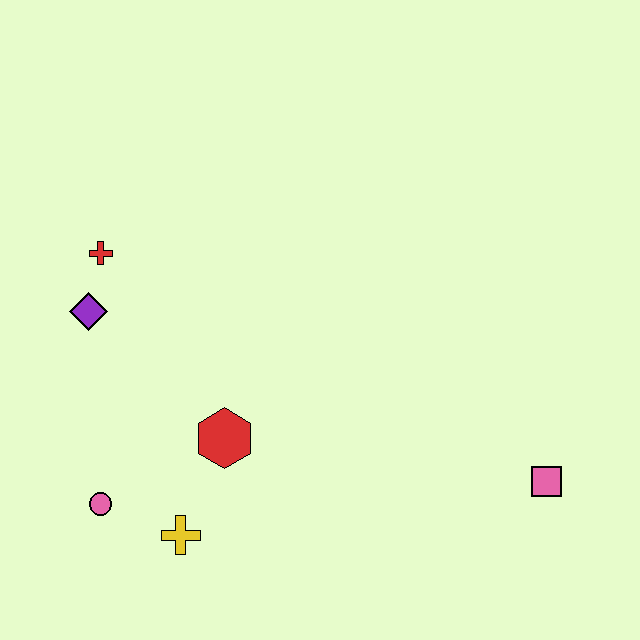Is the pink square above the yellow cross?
Yes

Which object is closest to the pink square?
The red hexagon is closest to the pink square.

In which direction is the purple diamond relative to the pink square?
The purple diamond is to the left of the pink square.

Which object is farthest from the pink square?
The red cross is farthest from the pink square.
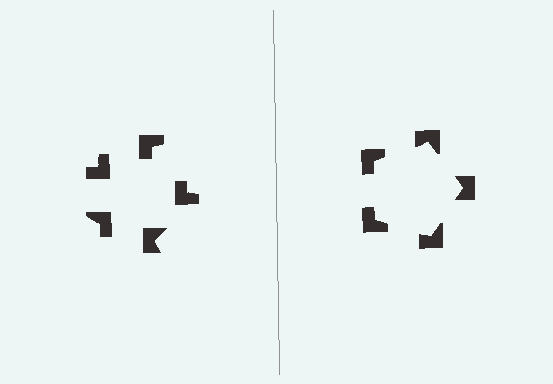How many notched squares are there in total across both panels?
10 — 5 on each side.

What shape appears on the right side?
An illusory pentagon.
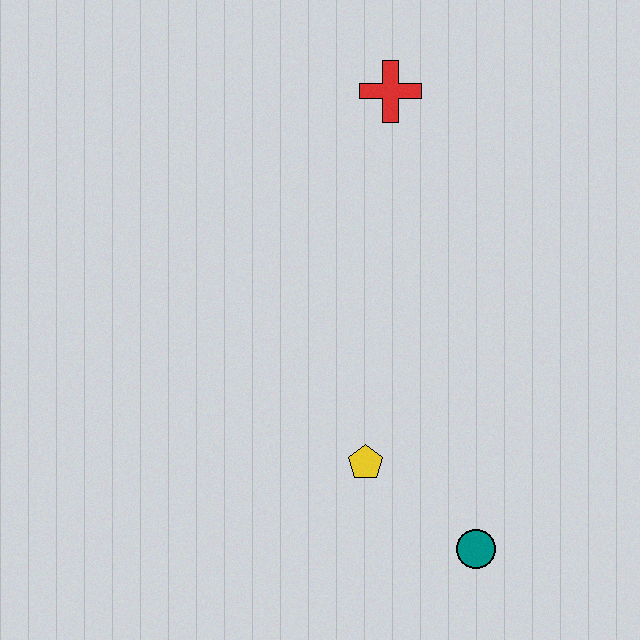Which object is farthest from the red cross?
The teal circle is farthest from the red cross.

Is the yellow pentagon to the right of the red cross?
No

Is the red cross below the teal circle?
No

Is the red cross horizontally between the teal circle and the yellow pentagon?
Yes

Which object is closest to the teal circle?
The yellow pentagon is closest to the teal circle.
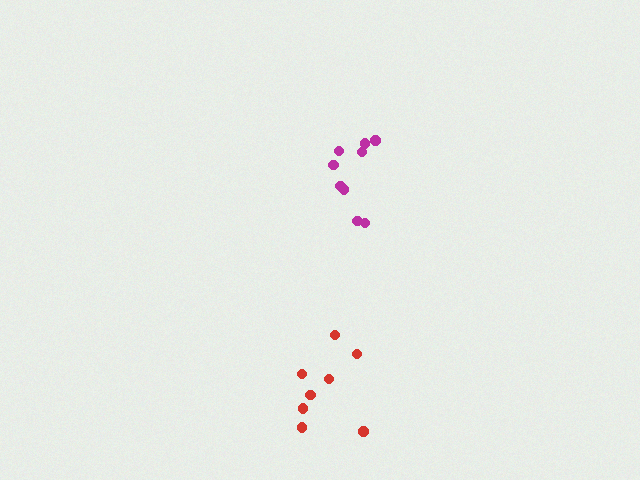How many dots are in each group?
Group 1: 9 dots, Group 2: 8 dots (17 total).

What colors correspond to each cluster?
The clusters are colored: magenta, red.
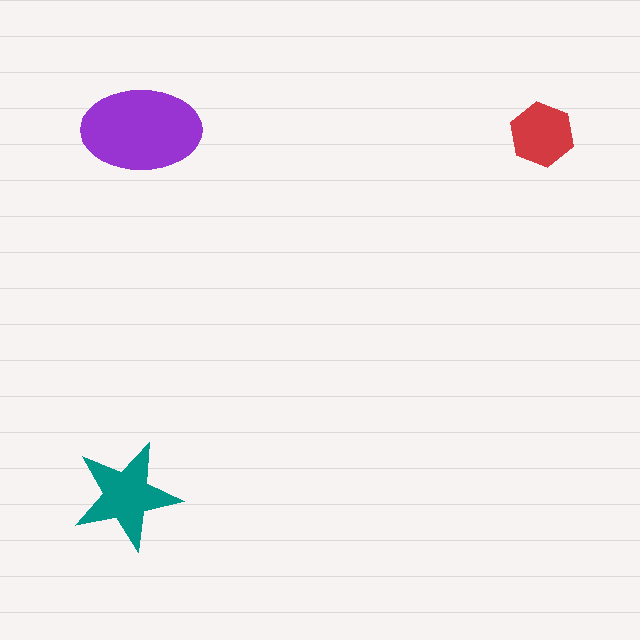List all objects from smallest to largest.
The red hexagon, the teal star, the purple ellipse.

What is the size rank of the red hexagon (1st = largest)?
3rd.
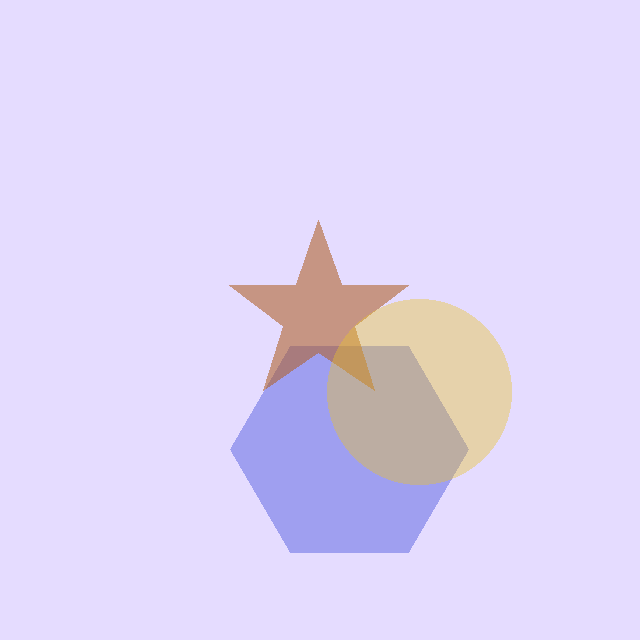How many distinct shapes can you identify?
There are 3 distinct shapes: a blue hexagon, a brown star, a yellow circle.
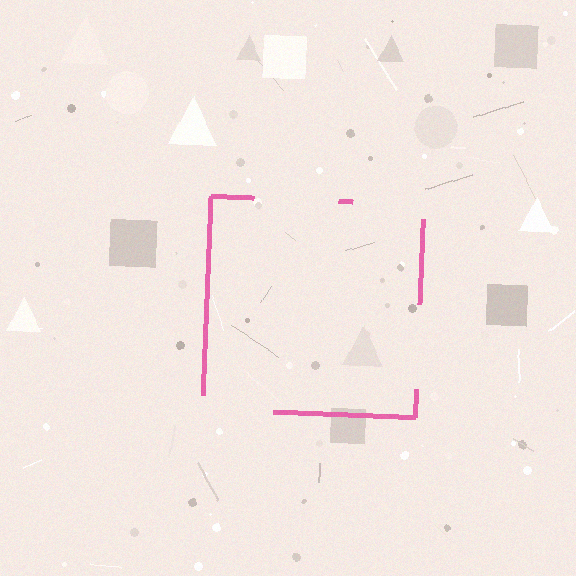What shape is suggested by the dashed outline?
The dashed outline suggests a square.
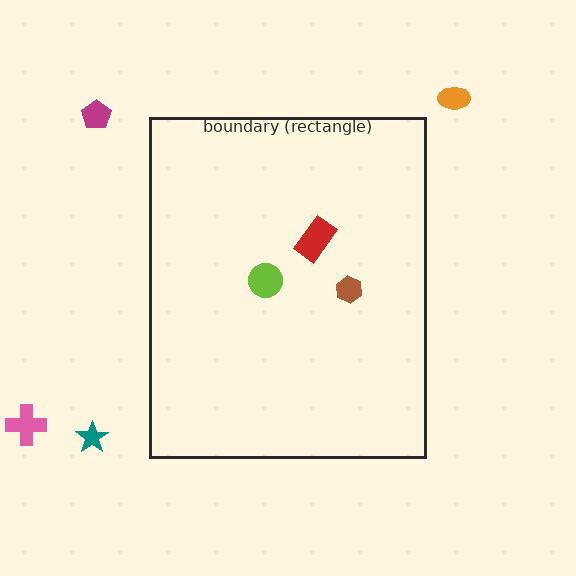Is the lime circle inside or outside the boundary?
Inside.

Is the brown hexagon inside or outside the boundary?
Inside.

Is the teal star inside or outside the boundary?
Outside.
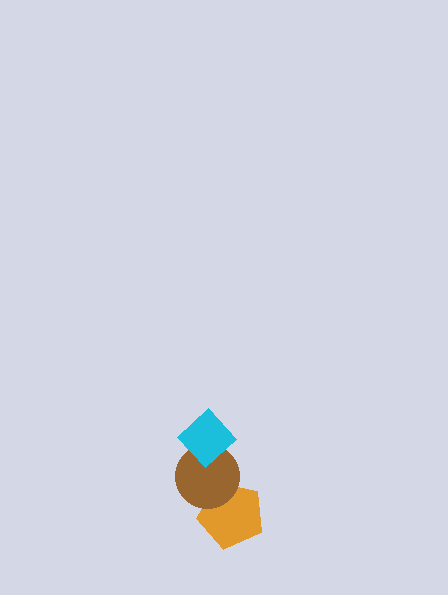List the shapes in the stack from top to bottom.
From top to bottom: the cyan diamond, the brown circle, the orange pentagon.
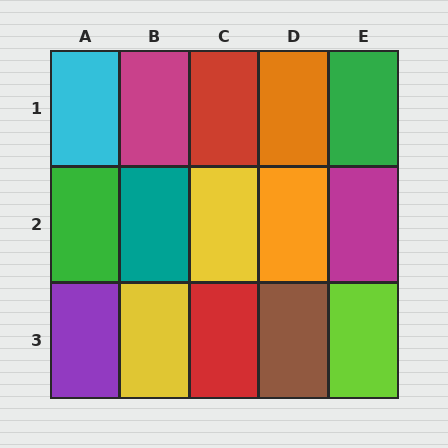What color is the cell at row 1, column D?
Orange.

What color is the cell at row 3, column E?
Lime.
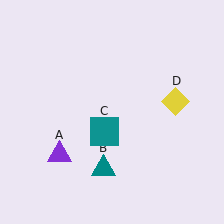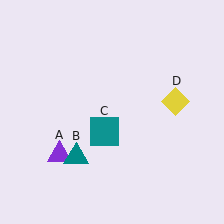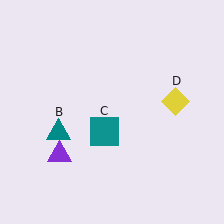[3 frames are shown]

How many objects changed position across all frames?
1 object changed position: teal triangle (object B).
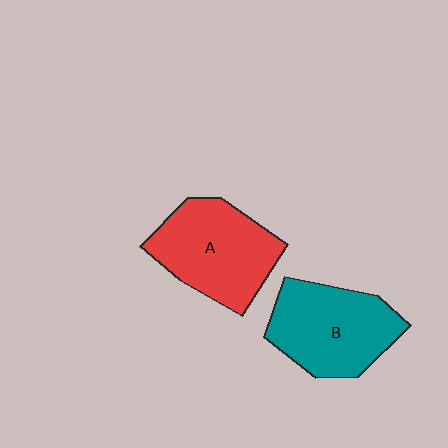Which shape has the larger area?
Shape A (red).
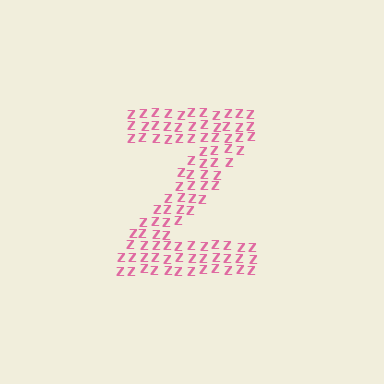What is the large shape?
The large shape is the letter Z.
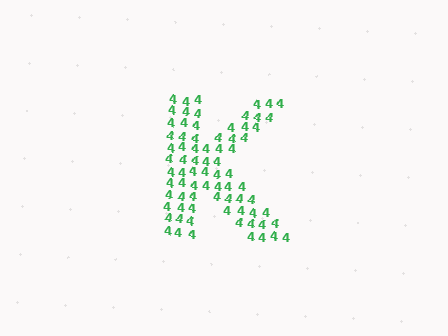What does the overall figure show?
The overall figure shows the letter K.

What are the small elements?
The small elements are digit 4's.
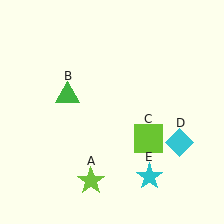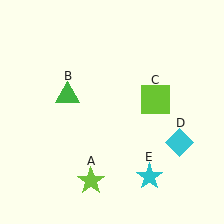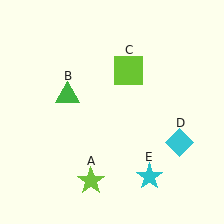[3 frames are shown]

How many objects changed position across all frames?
1 object changed position: lime square (object C).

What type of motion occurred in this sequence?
The lime square (object C) rotated counterclockwise around the center of the scene.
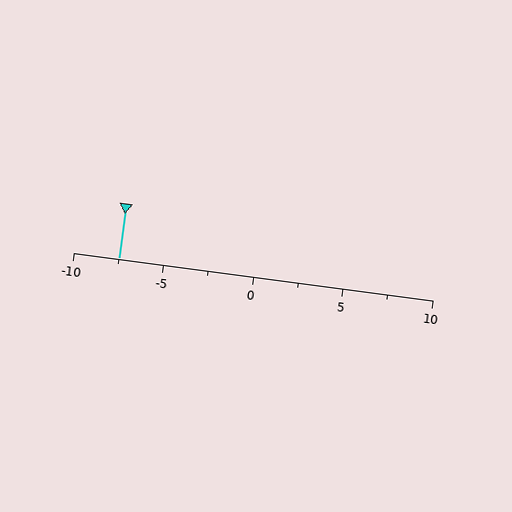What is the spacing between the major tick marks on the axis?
The major ticks are spaced 5 apart.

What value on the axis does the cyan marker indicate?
The marker indicates approximately -7.5.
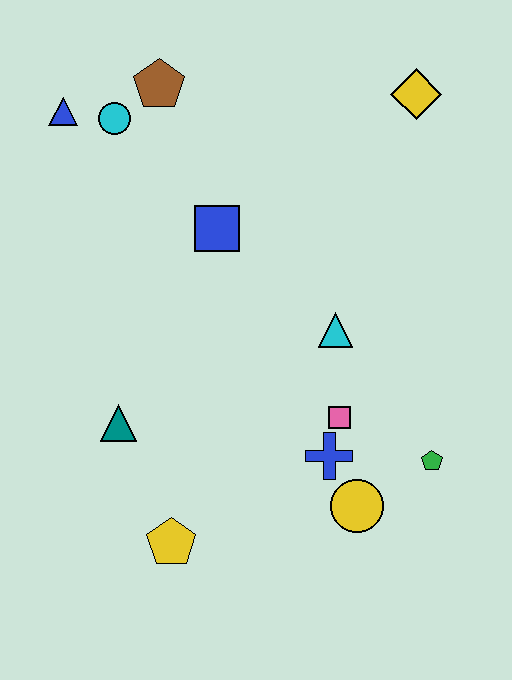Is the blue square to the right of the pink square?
No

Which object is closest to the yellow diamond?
The blue square is closest to the yellow diamond.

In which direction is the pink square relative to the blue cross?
The pink square is above the blue cross.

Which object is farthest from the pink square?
The blue triangle is farthest from the pink square.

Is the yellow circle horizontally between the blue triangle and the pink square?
No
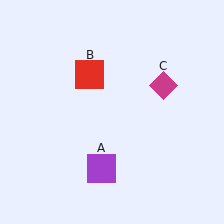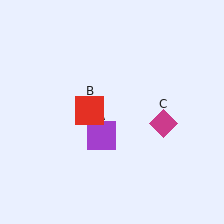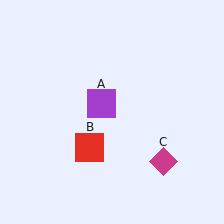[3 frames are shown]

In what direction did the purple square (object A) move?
The purple square (object A) moved up.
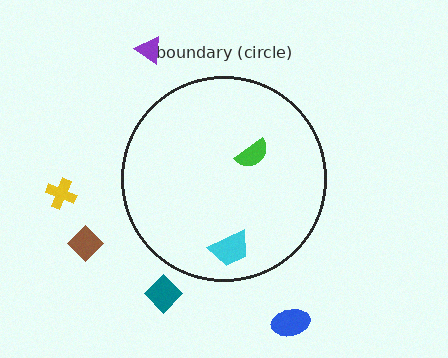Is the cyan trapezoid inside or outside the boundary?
Inside.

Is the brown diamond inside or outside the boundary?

## Challenge
Copy the records word for word, leaving no picture in the copy.

## Answer below
Is the pink square above the yellow cross?
Yes

Which object is closest to the pink square?
The red hexagon is closest to the pink square.

In which direction is the purple diamond relative to the pink square?
The purple diamond is to the left of the pink square.

Which object is farthest from the pink square?
The red cross is farthest from the pink square.
How many notched squares are there in total across both panels?
10 — 5 on each side.

What shape appears on the right side?
An illusory pentagon.
Which object is farthest from the red cross?
The teal circle is farthest from the red cross.

Is the yellow pentagon to the right of the red cross?
No

Is the red cross below the teal circle?
No

Is the red cross horizontally between the teal circle and the yellow pentagon?
Yes

Which object is closest to the teal circle?
The yellow pentagon is closest to the teal circle.
How many dots are in each group?
Group 1: 9 dots, Group 2: 8 dots (17 total).

What colors correspond to each cluster?
The clusters are colored: magenta, red.
List all objects from smallest to largest.
The red hexagon, the teal star, the purple ellipse.

What is the size rank of the red hexagon (1st = largest)?
3rd.
How many distinct shapes can you identify?
There are 3 distinct shapes: a blue hexagon, a brown star, a yellow circle.
What shape is suggested by the dashed outline?
The dashed outline suggests a square.
Is the lime circle inside or outside the boundary?
Inside.

Is the brown hexagon inside or outside the boundary?
Inside.

Is the teal star inside or outside the boundary?
Outside.
List the shapes in the stack from top to bottom.
From top to bottom: the cyan diamond, the brown circle, the orange pentagon.
What color is the cell at row 1, column D?
Orange.

What color is the cell at row 3, column E?
Lime.
[3 frames are shown]

How many objects changed position across all frames?
1 object changed position: teal triangle (object B).
Which shape has the larger area?
Shape A (red).
What is the large shape?
The large shape is the letter Z.
What does the overall figure show?
The overall figure shows the letter K.

What are the small elements?
The small elements are digit 4's.
[3 frames are shown]

How many objects changed position across all frames?
1 object changed position: lime square (object C).

What type of motion occurred in this sequence?
The lime square (object C) rotated counterclockwise around the center of the scene.
What is the spacing between the major tick marks on the axis?
The major ticks are spaced 5 apart.

What value on the axis does the cyan marker indicate?
The marker indicates approximately -7.5.
Is the blue square to the right of the pink square?
No

Which object is closest to the yellow diamond?
The blue square is closest to the yellow diamond.

In which direction is the pink square relative to the blue cross?
The pink square is above the blue cross.

Which object is farthest from the pink square?
The blue triangle is farthest from the pink square.

Is the yellow circle horizontally between the blue triangle and the pink square?
No
[3 frames are shown]

In what direction did the purple square (object A) move?
The purple square (object A) moved up.
Is the cyan trapezoid inside or outside the boundary?
Inside.

Is the brown diamond inside or outside the boundary?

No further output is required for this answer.